Records
+ + + + + + +

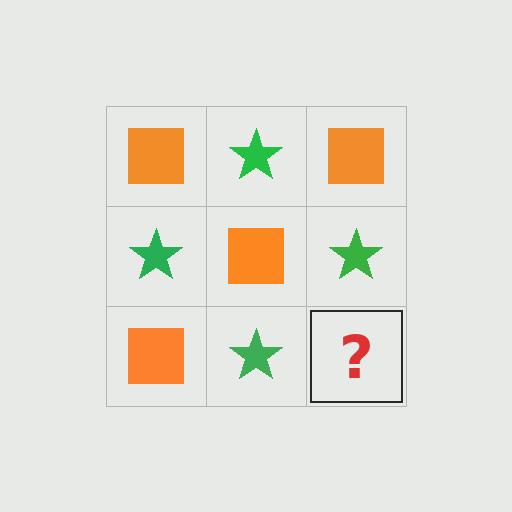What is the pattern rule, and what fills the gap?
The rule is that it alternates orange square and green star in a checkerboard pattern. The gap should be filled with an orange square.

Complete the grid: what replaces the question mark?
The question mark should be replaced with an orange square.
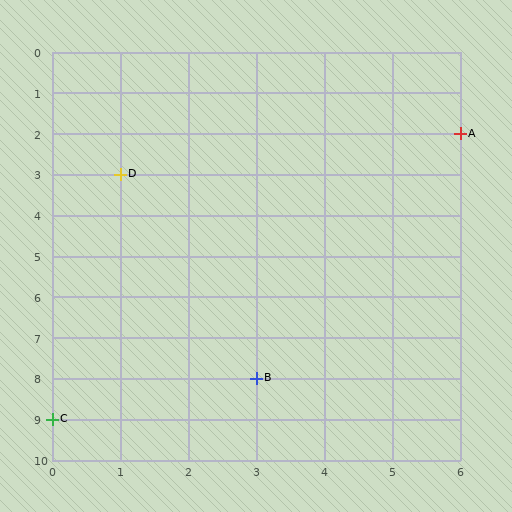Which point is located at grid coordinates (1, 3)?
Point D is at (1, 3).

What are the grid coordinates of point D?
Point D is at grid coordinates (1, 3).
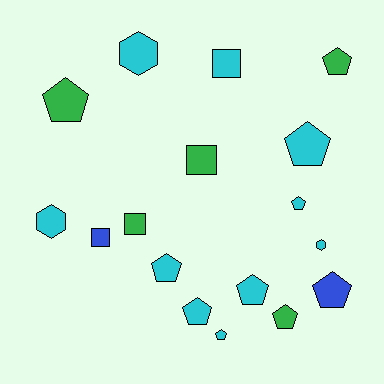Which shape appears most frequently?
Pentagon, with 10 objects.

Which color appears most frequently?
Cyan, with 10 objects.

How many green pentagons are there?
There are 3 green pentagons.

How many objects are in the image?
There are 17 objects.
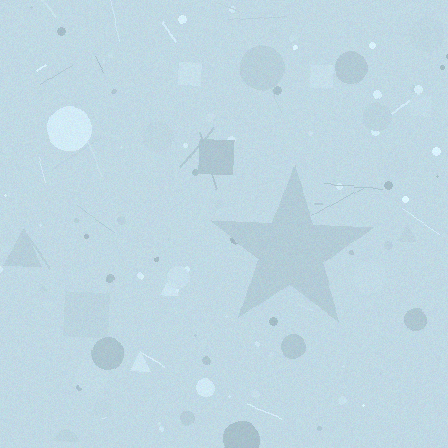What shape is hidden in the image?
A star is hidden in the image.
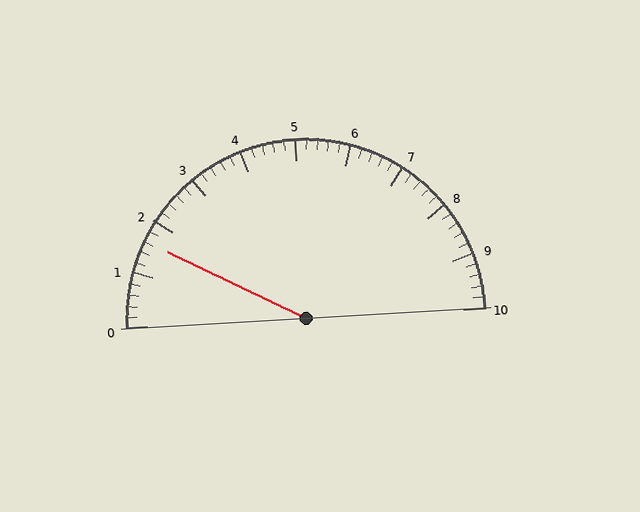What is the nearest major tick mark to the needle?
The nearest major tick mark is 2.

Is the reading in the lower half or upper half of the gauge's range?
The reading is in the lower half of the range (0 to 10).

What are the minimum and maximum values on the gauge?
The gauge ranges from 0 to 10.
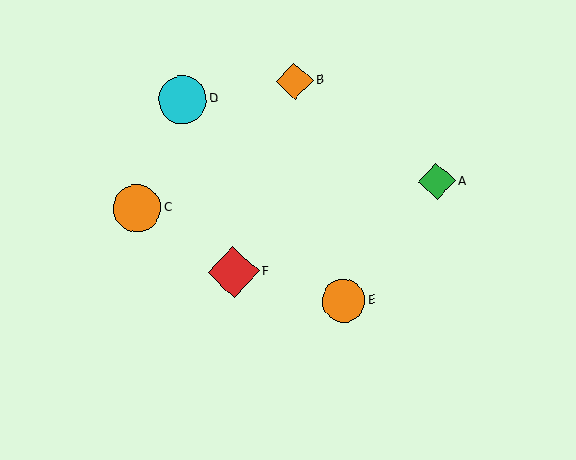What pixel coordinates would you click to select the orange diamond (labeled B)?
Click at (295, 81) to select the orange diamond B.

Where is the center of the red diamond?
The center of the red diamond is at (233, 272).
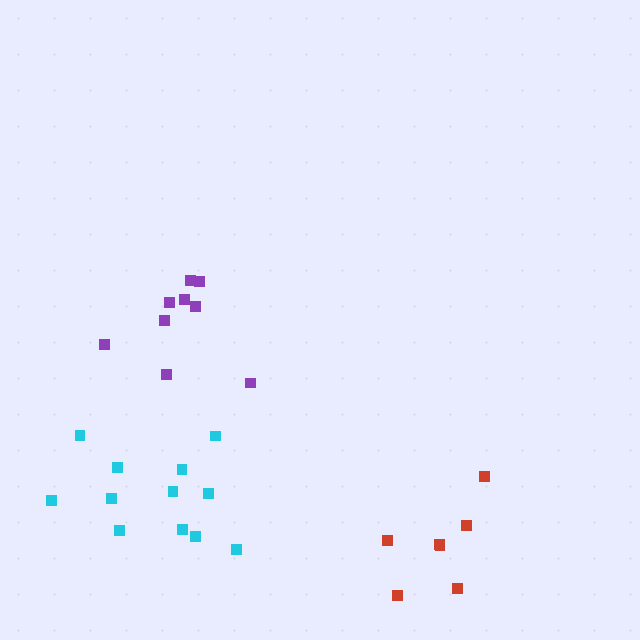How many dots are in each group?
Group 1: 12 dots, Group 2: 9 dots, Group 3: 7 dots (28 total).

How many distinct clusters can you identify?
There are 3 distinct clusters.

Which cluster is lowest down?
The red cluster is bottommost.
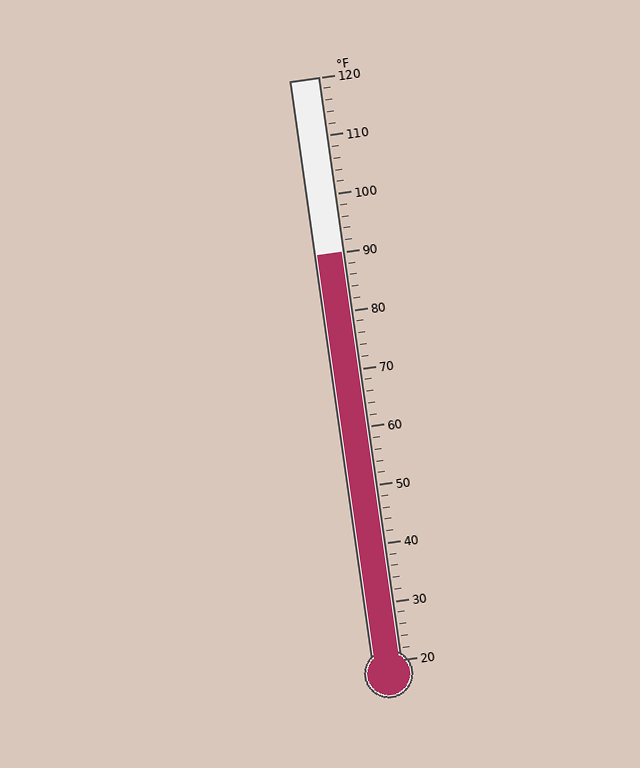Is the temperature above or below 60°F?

+ + + + + + +

• AIM
Reproduce the material word for word, minus the images.

• REPLY TO THE TASK
What is the pattern rule, and what fills the gap?
The rule is that it alternates orange square and green star in a checkerboard pattern. The gap should be filled with an orange square.

Complete the grid: what replaces the question mark?
The question mark should be replaced with an orange square.
Which point is located at grid coordinates (1, 3)?
Point D is at (1, 3).

What are the grid coordinates of point D?
Point D is at grid coordinates (1, 3).
Which shape appears most frequently?
Pentagon, with 10 objects.

Which color appears most frequently?
Cyan, with 10 objects.

How many green pentagons are there?
There are 3 green pentagons.

How many objects are in the image?
There are 17 objects.
What shape is hidden in the image?
A star is hidden in the image.
What is the nearest major tick mark to the needle?
The nearest major tick mark is 2.

Is the reading in the lower half or upper half of the gauge's range?
The reading is in the lower half of the range (0 to 10).

What are the minimum and maximum values on the gauge?
The gauge ranges from 0 to 10.
What pixel coordinates would you click to select the orange diamond (labeled B)?
Click at (295, 81) to select the orange diamond B.

Where is the center of the red diamond?
The center of the red diamond is at (233, 272).
How many dots are in each group?
Group 1: 12 dots, Group 2: 9 dots, Group 3: 7 dots (28 total).

How many distinct clusters can you identify?
There are 3 distinct clusters.

Which cluster is lowest down?
The red cluster is bottommost.
Is the temperature above or below 60°F?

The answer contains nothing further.